Extract the whole listing as it stands. Do not include the pictures.
==*==
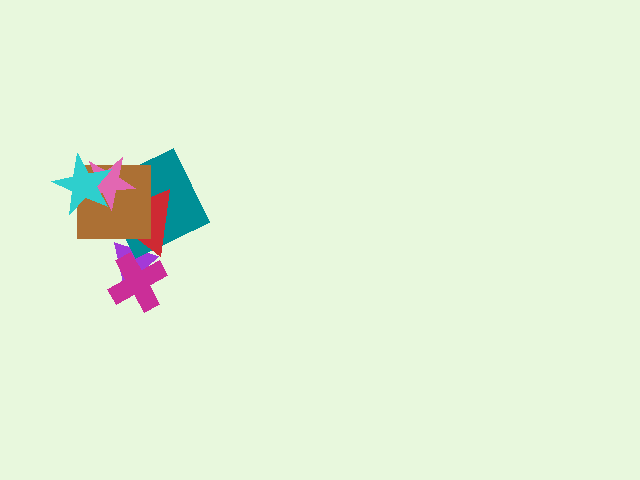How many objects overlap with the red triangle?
2 objects overlap with the red triangle.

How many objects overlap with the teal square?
4 objects overlap with the teal square.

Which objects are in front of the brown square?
2 objects cover part of the brown square: the pink star and the cyan star.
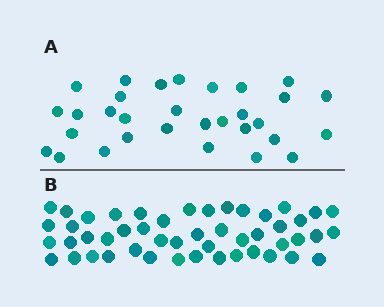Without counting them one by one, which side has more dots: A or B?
Region B (the bottom region) has more dots.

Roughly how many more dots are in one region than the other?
Region B has approximately 20 more dots than region A.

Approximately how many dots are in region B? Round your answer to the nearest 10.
About 50 dots. (The exact count is 49, which rounds to 50.)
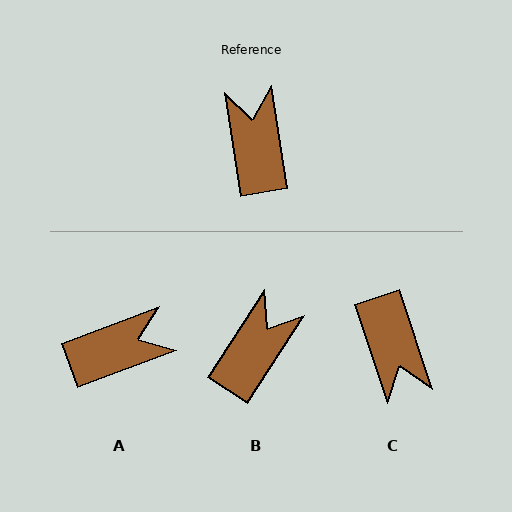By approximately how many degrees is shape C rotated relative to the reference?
Approximately 171 degrees clockwise.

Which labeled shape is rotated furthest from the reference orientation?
C, about 171 degrees away.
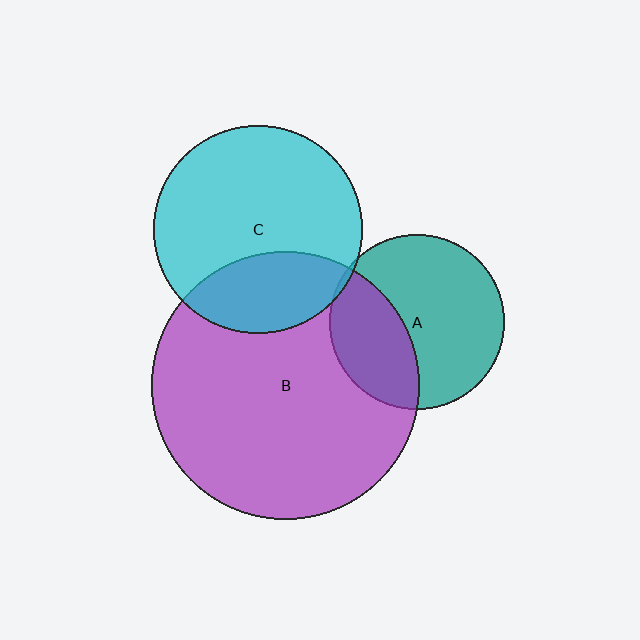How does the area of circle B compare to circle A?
Approximately 2.3 times.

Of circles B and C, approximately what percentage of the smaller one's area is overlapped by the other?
Approximately 30%.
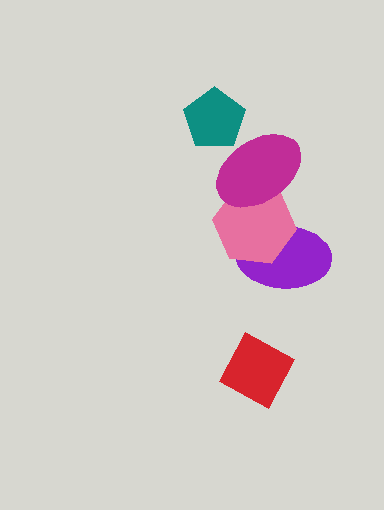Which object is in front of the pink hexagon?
The magenta ellipse is in front of the pink hexagon.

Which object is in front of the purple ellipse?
The pink hexagon is in front of the purple ellipse.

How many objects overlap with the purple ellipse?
1 object overlaps with the purple ellipse.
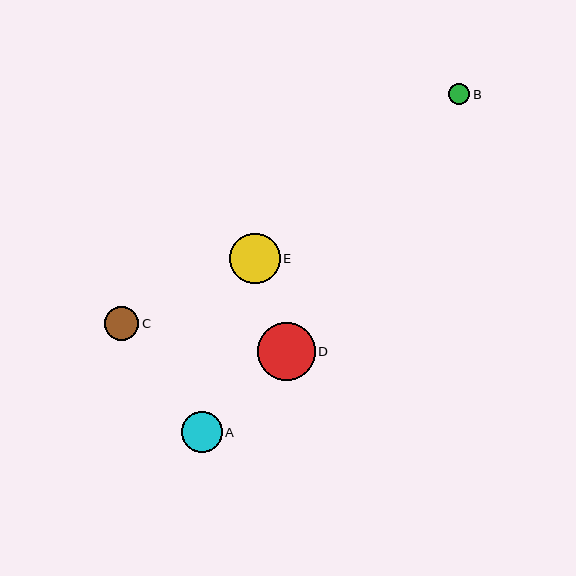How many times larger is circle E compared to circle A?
Circle E is approximately 1.2 times the size of circle A.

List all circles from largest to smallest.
From largest to smallest: D, E, A, C, B.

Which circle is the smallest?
Circle B is the smallest with a size of approximately 21 pixels.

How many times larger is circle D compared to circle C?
Circle D is approximately 1.7 times the size of circle C.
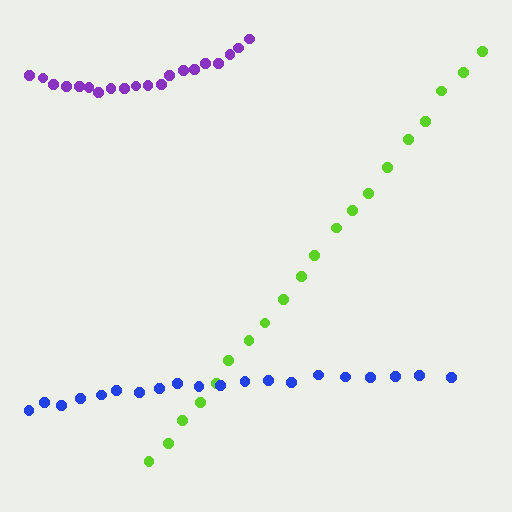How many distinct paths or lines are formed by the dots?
There are 3 distinct paths.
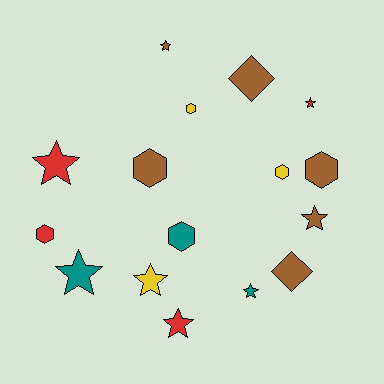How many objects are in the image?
There are 16 objects.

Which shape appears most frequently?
Star, with 8 objects.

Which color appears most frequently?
Brown, with 6 objects.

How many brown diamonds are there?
There are 2 brown diamonds.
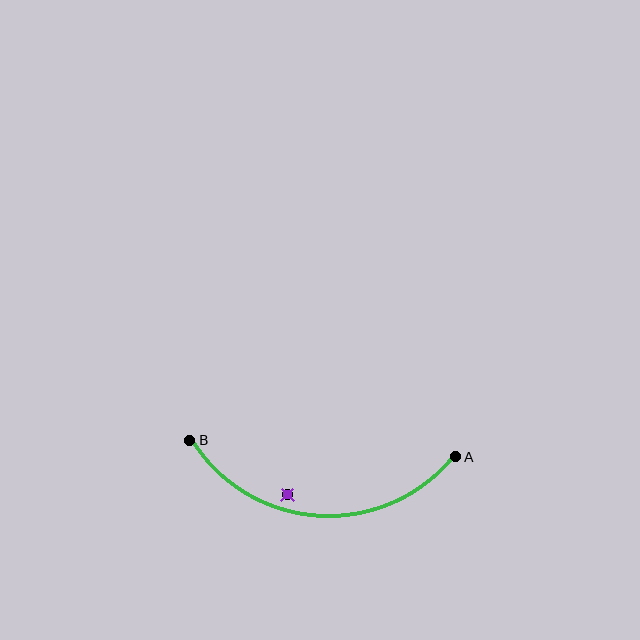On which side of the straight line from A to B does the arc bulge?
The arc bulges below the straight line connecting A and B.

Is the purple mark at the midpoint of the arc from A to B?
No — the purple mark does not lie on the arc at all. It sits slightly inside the curve.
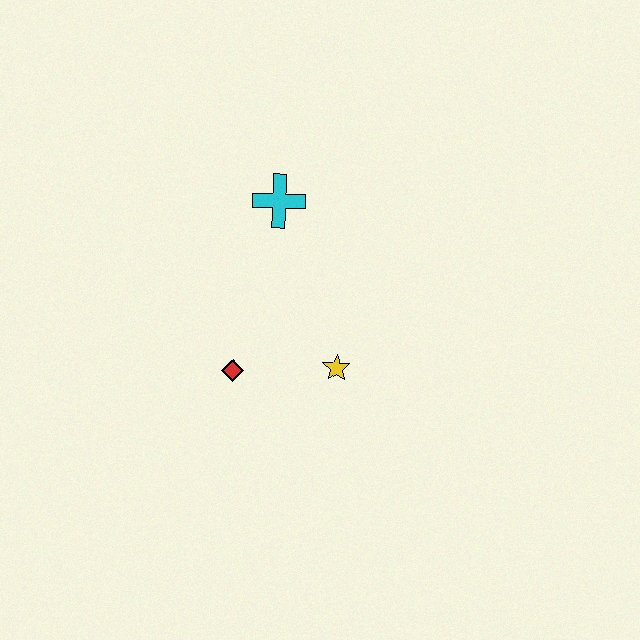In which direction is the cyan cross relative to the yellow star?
The cyan cross is above the yellow star.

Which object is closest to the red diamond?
The yellow star is closest to the red diamond.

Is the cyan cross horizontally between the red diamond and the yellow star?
Yes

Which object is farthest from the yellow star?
The cyan cross is farthest from the yellow star.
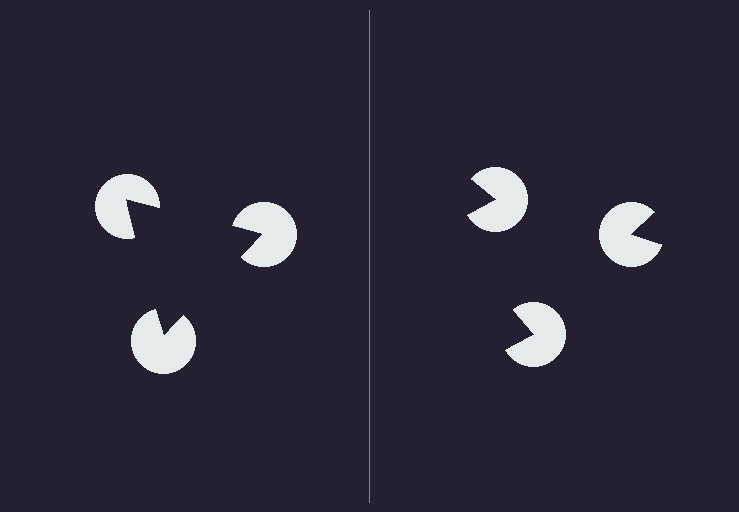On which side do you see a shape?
An illusory triangle appears on the left side. On the right side the wedge cuts are rotated, so no coherent shape forms.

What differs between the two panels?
The pac-man discs are positioned identically on both sides; only the wedge orientations differ. On the left they align to a triangle; on the right they are misaligned.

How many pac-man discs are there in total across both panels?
6 — 3 on each side.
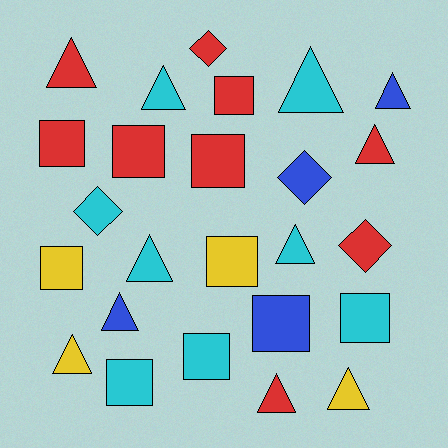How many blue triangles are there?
There are 2 blue triangles.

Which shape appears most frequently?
Triangle, with 11 objects.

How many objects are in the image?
There are 25 objects.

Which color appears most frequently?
Red, with 9 objects.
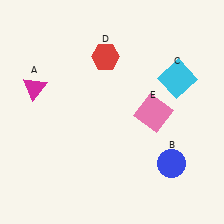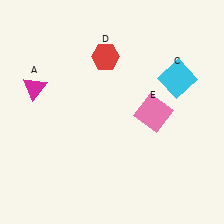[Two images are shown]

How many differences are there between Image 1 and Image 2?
There is 1 difference between the two images.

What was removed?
The blue circle (B) was removed in Image 2.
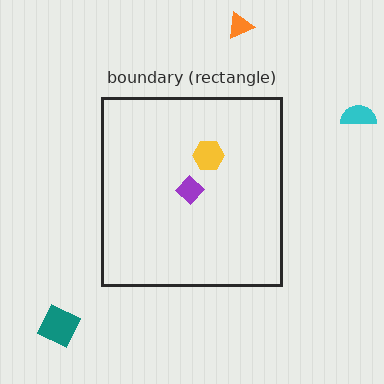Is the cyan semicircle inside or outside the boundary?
Outside.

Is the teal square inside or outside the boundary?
Outside.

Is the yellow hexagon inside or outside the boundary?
Inside.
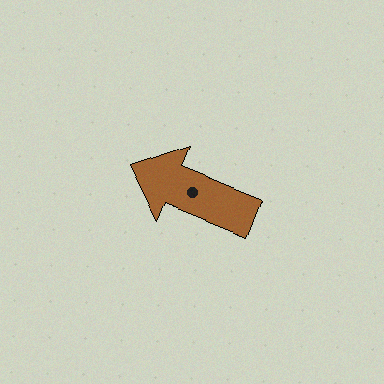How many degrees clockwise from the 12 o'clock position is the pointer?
Approximately 292 degrees.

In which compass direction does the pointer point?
West.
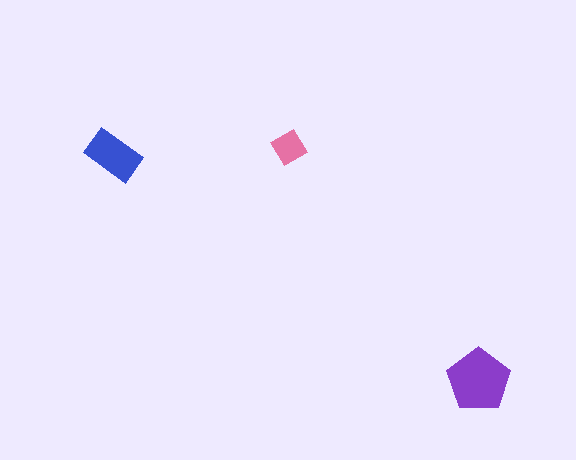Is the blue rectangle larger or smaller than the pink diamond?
Larger.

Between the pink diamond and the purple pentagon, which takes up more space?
The purple pentagon.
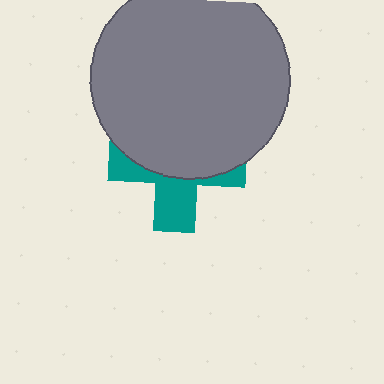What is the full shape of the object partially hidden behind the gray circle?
The partially hidden object is a teal cross.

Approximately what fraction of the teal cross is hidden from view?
Roughly 59% of the teal cross is hidden behind the gray circle.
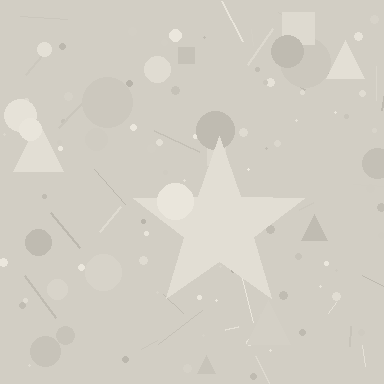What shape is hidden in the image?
A star is hidden in the image.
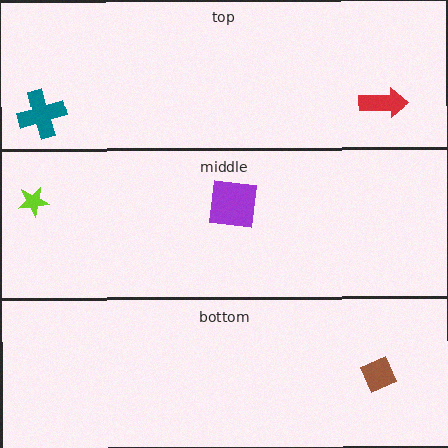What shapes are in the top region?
The red arrow, the teal cross.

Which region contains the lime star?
The middle region.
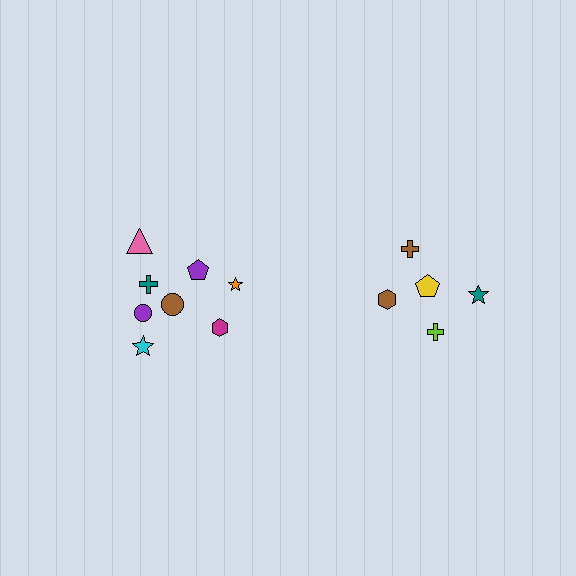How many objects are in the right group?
There are 5 objects.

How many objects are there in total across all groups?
There are 13 objects.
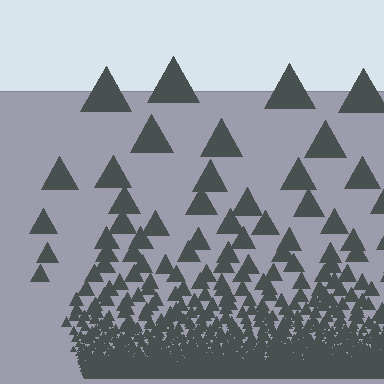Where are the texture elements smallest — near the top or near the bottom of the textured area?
Near the bottom.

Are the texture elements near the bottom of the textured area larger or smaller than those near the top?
Smaller. The gradient is inverted — elements near the bottom are smaller and denser.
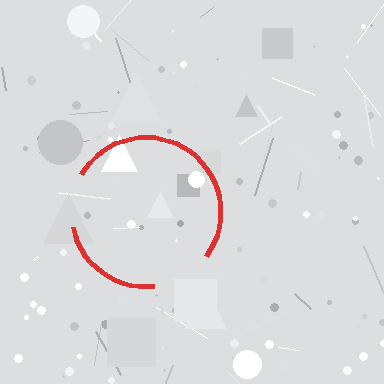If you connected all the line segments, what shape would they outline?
They would outline a circle.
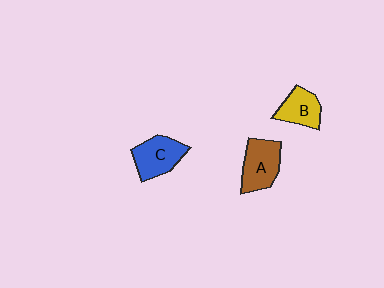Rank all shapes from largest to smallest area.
==*==
■ The output
How many objects overlap with the red triangle?
2 objects overlap with the red triangle.

How many objects overlap with the teal square?
4 objects overlap with the teal square.

Which objects are in front of the brown square?
2 objects cover part of the brown square: the pink star and the cyan star.
Without counting them one by one, which side has more dots: A or B?
Region B (the bottom region) has more dots.

Roughly how many more dots are in one region than the other?
Region B has approximately 20 more dots than region A.

Approximately how many dots are in region B? Round your answer to the nearest 10.
About 50 dots. (The exact count is 49, which rounds to 50.)
By approximately how many degrees is shape C rotated relative to the reference?
Approximately 171 degrees clockwise.

Which labeled shape is rotated furthest from the reference orientation?
C, about 171 degrees away.
How does the area of circle B compare to circle A?
Approximately 2.3 times.

Of circles B and C, approximately what percentage of the smaller one's area is overlapped by the other?
Approximately 30%.
Which object is in front of the pink hexagon?
The magenta ellipse is in front of the pink hexagon.

Which object is in front of the purple ellipse?
The pink hexagon is in front of the purple ellipse.

How many objects overlap with the purple ellipse?
1 object overlaps with the purple ellipse.
How many times larger is circle E compared to circle A?
Circle E is approximately 1.2 times the size of circle A.

List all circles from largest to smallest.
From largest to smallest: D, E, A, C, B.

Which circle is the smallest?
Circle B is the smallest with a size of approximately 21 pixels.

How many times larger is circle D compared to circle C?
Circle D is approximately 1.7 times the size of circle C.
How many distinct paths or lines are formed by the dots?
There are 3 distinct paths.
How many objects are in the image?
There are 16 objects.

Which shape appears most frequently?
Star, with 8 objects.

Which color appears most frequently?
Brown, with 6 objects.

How many brown diamonds are there?
There are 2 brown diamonds.
On which side of the straight line from A to B does the arc bulge?
The arc bulges below the straight line connecting A and B.

Is the purple mark at the midpoint of the arc from A to B?
No — the purple mark does not lie on the arc at all. It sits slightly inside the curve.
In which direction is the cyan cross relative to the yellow star?
The cyan cross is above the yellow star.

Which object is closest to the red diamond?
The yellow star is closest to the red diamond.

Is the cyan cross horizontally between the red diamond and the yellow star?
Yes

Which object is farthest from the yellow star?
The cyan cross is farthest from the yellow star.
On which side do you see a shape?
An illusory triangle appears on the left side. On the right side the wedge cuts are rotated, so no coherent shape forms.

What differs between the two panels?
The pac-man discs are positioned identically on both sides; only the wedge orientations differ. On the left they align to a triangle; on the right they are misaligned.

How many pac-man discs are there in total across both panels?
6 — 3 on each side.
How many blue triangles are there?
There are 2 blue triangles.

Which shape appears most frequently?
Triangle, with 11 objects.

How many objects are in the image?
There are 25 objects.

Which color appears most frequently?
Red, with 9 objects.
[Two images are shown]

How many differences are there between Image 1 and Image 2?
There is 1 difference between the two images.

What was removed?
The blue circle (B) was removed in Image 2.
Is the cyan semicircle inside or outside the boundary?
Outside.

Is the teal square inside or outside the boundary?
Outside.

Is the yellow hexagon inside or outside the boundary?
Inside.
How many degrees clockwise from the 12 o'clock position is the pointer?
Approximately 292 degrees.

In which compass direction does the pointer point?
West.
Is the blue rectangle larger or smaller than the pink diamond?
Larger.

Between the pink diamond and the purple pentagon, which takes up more space?
The purple pentagon.
What is the full shape of the object partially hidden behind the gray circle?
The partially hidden object is a teal cross.

Approximately what fraction of the teal cross is hidden from view?
Roughly 59% of the teal cross is hidden behind the gray circle.
What shape is hidden in the image?
A star is hidden in the image.
What shapes are in the top region?
The red arrow, the teal cross.

Which region contains the lime star?
The middle region.
How many objects are in the right group?
There are 5 objects.

How many objects are there in total across all groups?
There are 13 objects.
Where are the texture elements smallest — near the top or near the bottom of the textured area?
Near the bottom.

Are the texture elements near the bottom of the textured area larger or smaller than those near the top?
Smaller. The gradient is inverted — elements near the bottom are smaller and denser.
If you connected all the line segments, what shape would they outline?
They would outline a circle.
Rank all shapes from largest to smallest area.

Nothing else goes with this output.